**Extracted material**
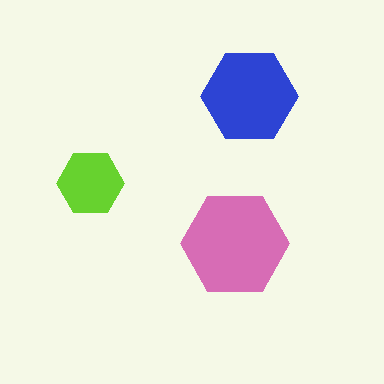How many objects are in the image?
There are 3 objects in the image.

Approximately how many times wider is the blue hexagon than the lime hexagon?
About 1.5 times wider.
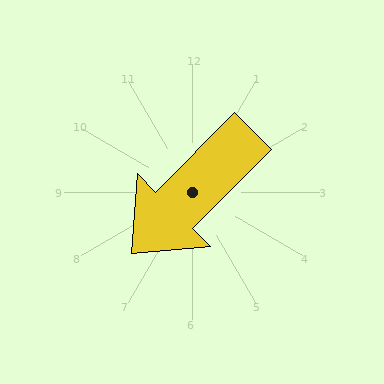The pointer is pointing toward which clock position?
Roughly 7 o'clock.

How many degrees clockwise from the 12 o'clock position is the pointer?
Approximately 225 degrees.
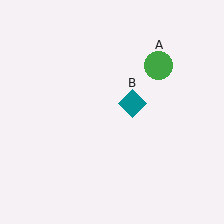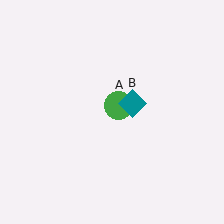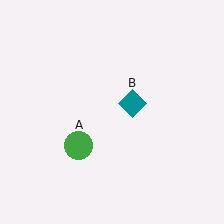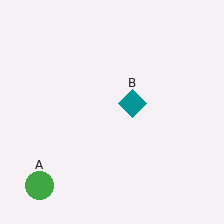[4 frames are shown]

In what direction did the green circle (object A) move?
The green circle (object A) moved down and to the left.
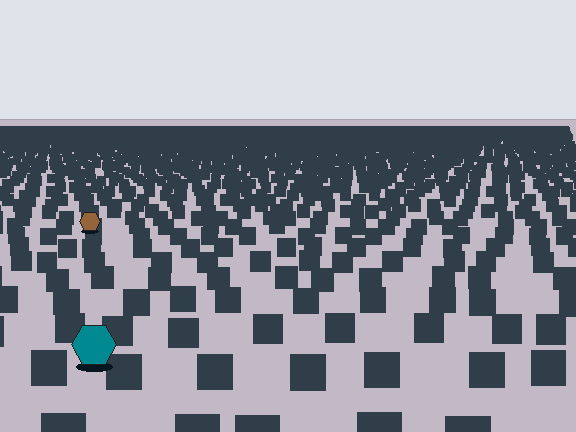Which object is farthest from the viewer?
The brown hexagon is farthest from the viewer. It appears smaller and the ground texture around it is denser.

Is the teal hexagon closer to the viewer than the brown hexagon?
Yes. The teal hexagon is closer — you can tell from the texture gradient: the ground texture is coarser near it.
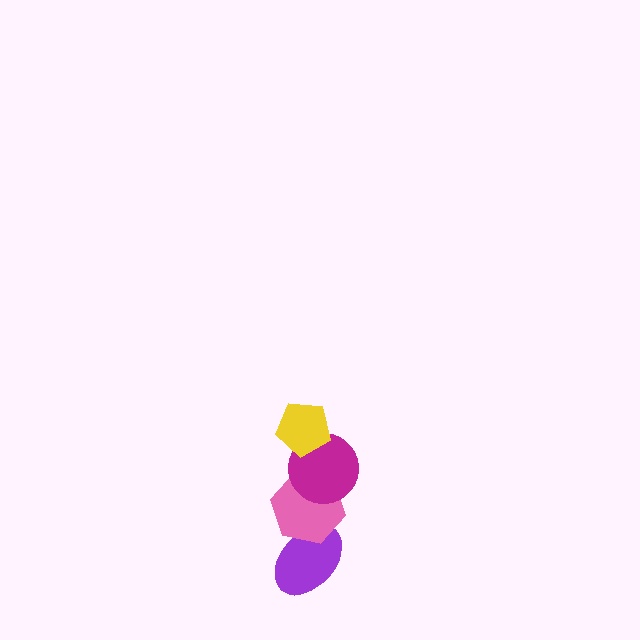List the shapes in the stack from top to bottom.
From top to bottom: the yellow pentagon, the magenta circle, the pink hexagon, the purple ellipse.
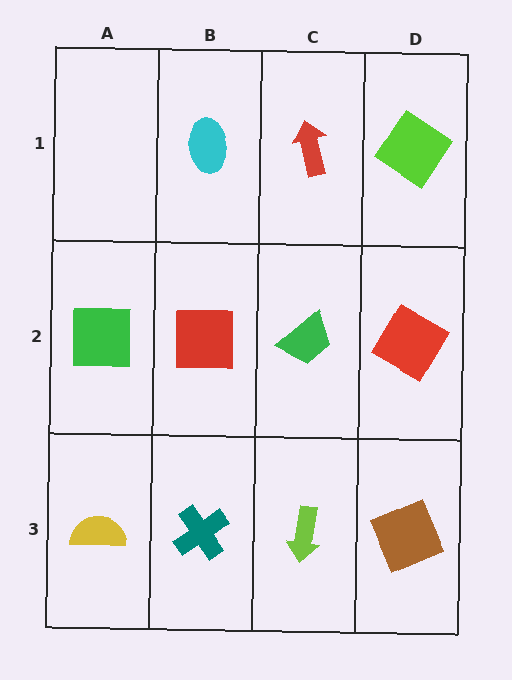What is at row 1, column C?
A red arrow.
==
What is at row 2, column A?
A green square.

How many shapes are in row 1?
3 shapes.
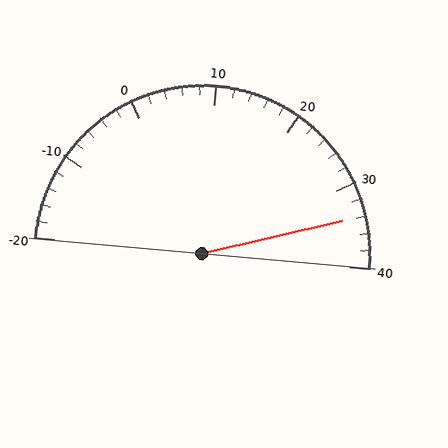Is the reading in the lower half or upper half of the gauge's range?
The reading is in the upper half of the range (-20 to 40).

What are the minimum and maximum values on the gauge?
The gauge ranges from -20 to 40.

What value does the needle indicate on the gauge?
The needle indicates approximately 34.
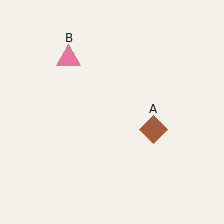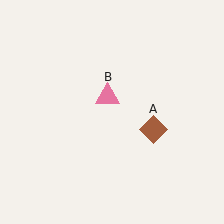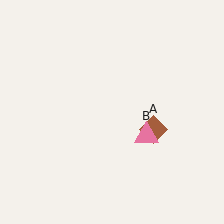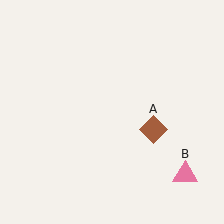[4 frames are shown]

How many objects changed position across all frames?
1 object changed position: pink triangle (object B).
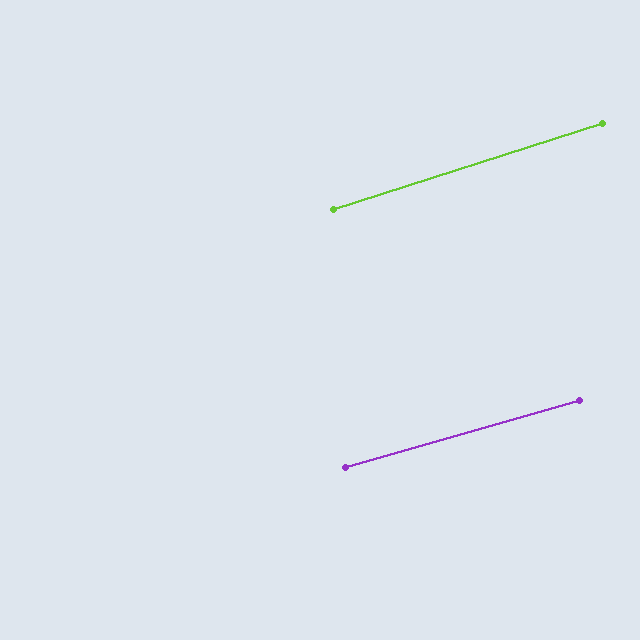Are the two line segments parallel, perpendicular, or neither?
==
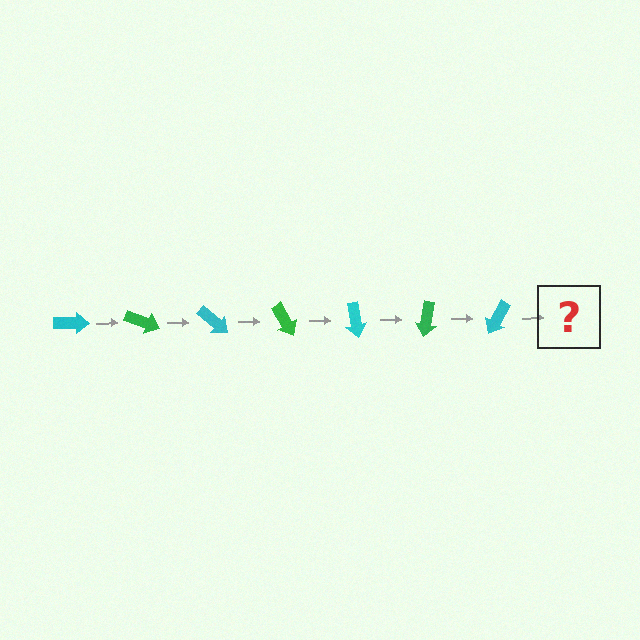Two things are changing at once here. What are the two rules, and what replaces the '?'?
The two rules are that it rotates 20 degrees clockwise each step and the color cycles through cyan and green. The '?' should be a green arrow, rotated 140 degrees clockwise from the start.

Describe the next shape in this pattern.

**Aim**
Reproduce nothing but the lines from the one with "Two things are" to the one with "Describe the next shape in this pattern.", both lines included, and keep every picture out of the copy.

**Correct response**
Two things are changing at once here. What are the two rules, and what replaces the '?'?
The two rules are that it rotates 20 degrees clockwise each step and the color cycles through cyan and green. The '?' should be a green arrow, rotated 140 degrees clockwise from the start.

Describe the next shape in this pattern.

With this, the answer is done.